» **DO THIS**: Write the entries below out again exactly; any picture in them stays out.

══ DATA ══

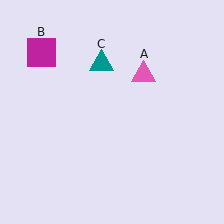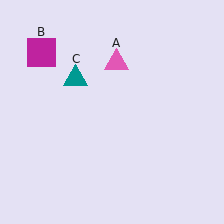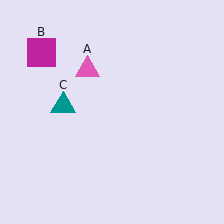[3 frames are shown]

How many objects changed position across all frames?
2 objects changed position: pink triangle (object A), teal triangle (object C).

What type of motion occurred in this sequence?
The pink triangle (object A), teal triangle (object C) rotated counterclockwise around the center of the scene.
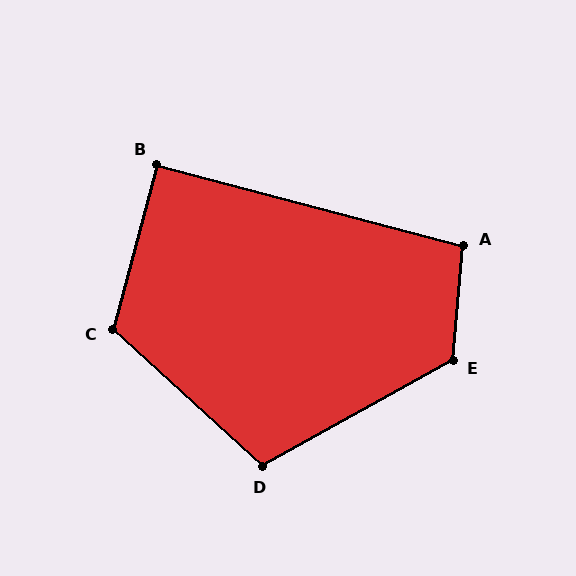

═══

» **EXERCISE SOLUTION**:
[3 frames are shown]

How many objects changed position across all frames?
2 objects changed position: pink triangle (object A), teal triangle (object C).

What type of motion occurred in this sequence?
The pink triangle (object A), teal triangle (object C) rotated counterclockwise around the center of the scene.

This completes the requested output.